# Lines of data
◆ ◆ ◆
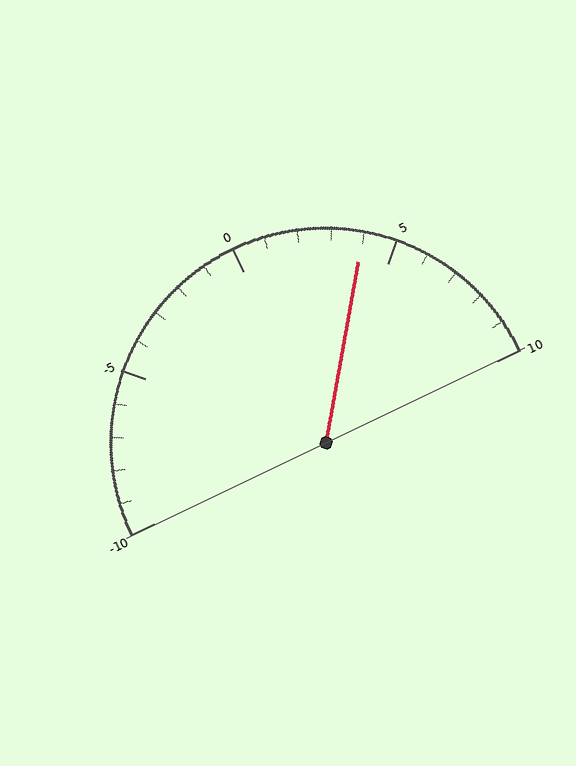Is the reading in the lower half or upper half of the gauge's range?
The reading is in the upper half of the range (-10 to 10).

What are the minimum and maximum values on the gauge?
The gauge ranges from -10 to 10.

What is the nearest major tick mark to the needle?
The nearest major tick mark is 5.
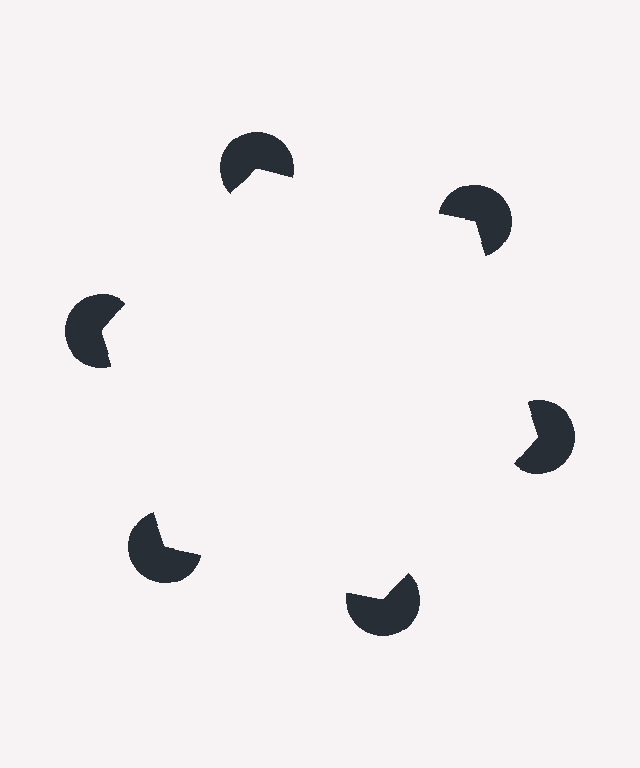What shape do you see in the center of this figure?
An illusory hexagon — its edges are inferred from the aligned wedge cuts in the pac-man discs, not physically drawn.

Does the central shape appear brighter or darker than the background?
It typically appears slightly brighter than the background, even though no actual brightness change is drawn.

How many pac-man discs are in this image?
There are 6 — one at each vertex of the illusory hexagon.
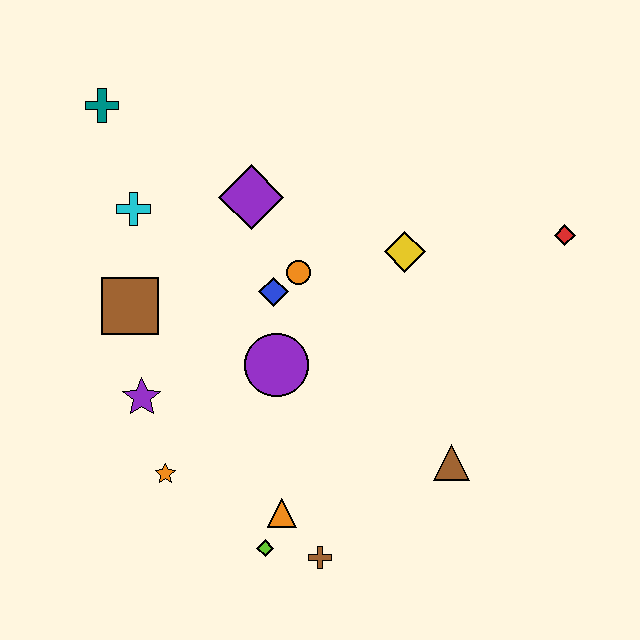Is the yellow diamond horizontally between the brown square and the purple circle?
No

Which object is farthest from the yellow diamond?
The teal cross is farthest from the yellow diamond.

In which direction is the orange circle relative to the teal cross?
The orange circle is to the right of the teal cross.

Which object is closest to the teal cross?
The cyan cross is closest to the teal cross.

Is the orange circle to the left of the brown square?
No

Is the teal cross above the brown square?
Yes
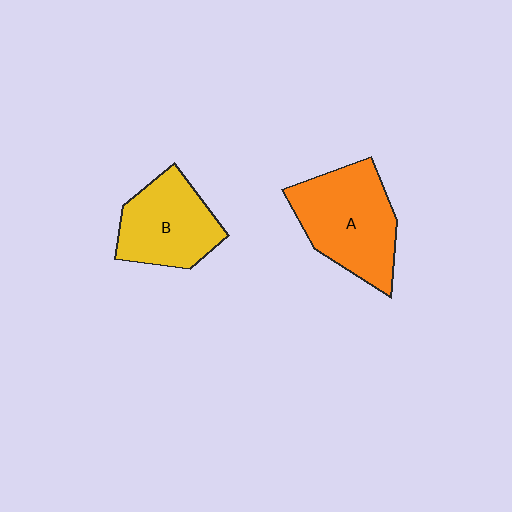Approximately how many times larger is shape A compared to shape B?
Approximately 1.3 times.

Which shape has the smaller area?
Shape B (yellow).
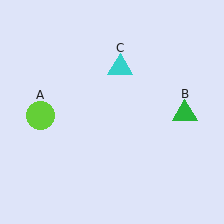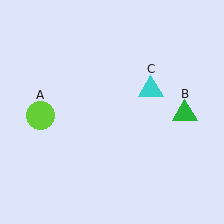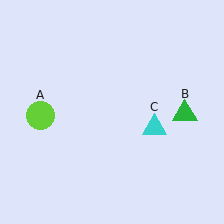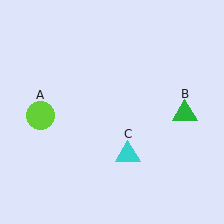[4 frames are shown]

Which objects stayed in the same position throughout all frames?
Lime circle (object A) and green triangle (object B) remained stationary.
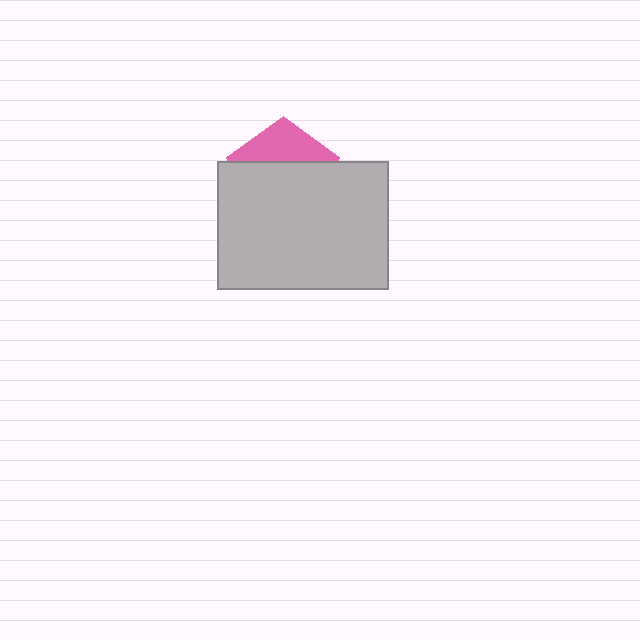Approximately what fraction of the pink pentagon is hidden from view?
Roughly 67% of the pink pentagon is hidden behind the light gray rectangle.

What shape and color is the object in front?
The object in front is a light gray rectangle.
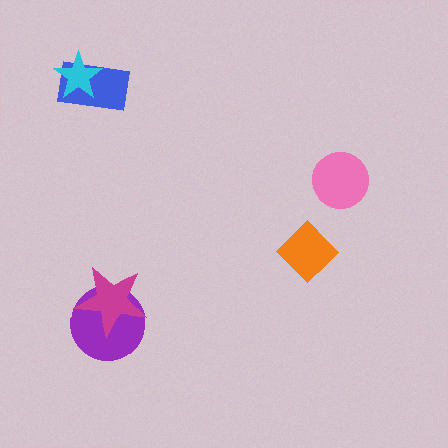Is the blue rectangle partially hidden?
Yes, it is partially covered by another shape.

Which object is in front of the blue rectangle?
The cyan star is in front of the blue rectangle.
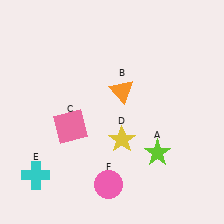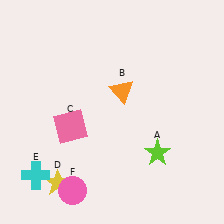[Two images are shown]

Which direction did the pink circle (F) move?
The pink circle (F) moved left.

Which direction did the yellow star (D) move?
The yellow star (D) moved down and to the left.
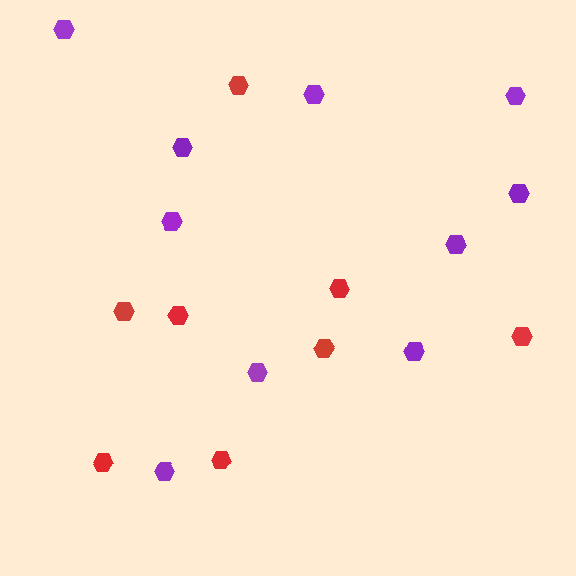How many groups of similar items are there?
There are 2 groups: one group of red hexagons (8) and one group of purple hexagons (10).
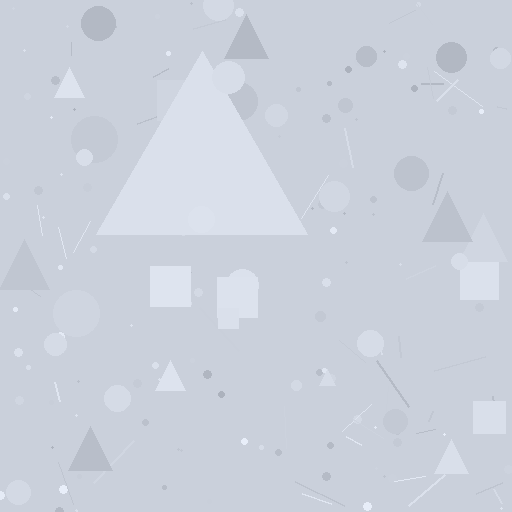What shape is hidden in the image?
A triangle is hidden in the image.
◆ ◆ ◆
# The request
Copy the records above exactly, omitting every picture.

# Result
Is the reading in the lower half or upper half of the gauge's range?
The reading is in the upper half of the range (-10 to 10).

What are the minimum and maximum values on the gauge?
The gauge ranges from -10 to 10.

What is the nearest major tick mark to the needle?
The nearest major tick mark is 5.
What shape do you see in the center of this figure?
An illusory hexagon — its edges are inferred from the aligned wedge cuts in the pac-man discs, not physically drawn.

Does the central shape appear brighter or darker than the background?
It typically appears slightly brighter than the background, even though no actual brightness change is drawn.

How many pac-man discs are in this image?
There are 6 — one at each vertex of the illusory hexagon.
Is the yellow diamond horizontally between the brown square and the purple circle?
No

Which object is farthest from the yellow diamond?
The teal cross is farthest from the yellow diamond.

In which direction is the orange circle relative to the teal cross?
The orange circle is to the right of the teal cross.

Which object is closest to the teal cross?
The cyan cross is closest to the teal cross.

Is the orange circle to the left of the brown square?
No

Is the teal cross above the brown square?
Yes
Approximately how many times larger is shape A compared to shape B?
Approximately 1.3 times.

Which shape has the smaller area?
Shape B (yellow).
[4 frames are shown]

Which objects stayed in the same position throughout all frames?
Lime circle (object A) and green triangle (object B) remained stationary.
Approximately what fraction of the pink pentagon is hidden from view?
Roughly 67% of the pink pentagon is hidden behind the light gray rectangle.

What shape and color is the object in front?
The object in front is a light gray rectangle.
Is the blue rectangle partially hidden?
Yes, it is partially covered by another shape.

Which object is in front of the blue rectangle?
The cyan star is in front of the blue rectangle.
[Two images are shown]

Which direction did the pink circle (F) move?
The pink circle (F) moved left.

Which direction did the yellow star (D) move?
The yellow star (D) moved down and to the left.
How many groups of similar items are there?
There are 2 groups: one group of red hexagons (8) and one group of purple hexagons (10).
What shape is hidden in the image?
A triangle is hidden in the image.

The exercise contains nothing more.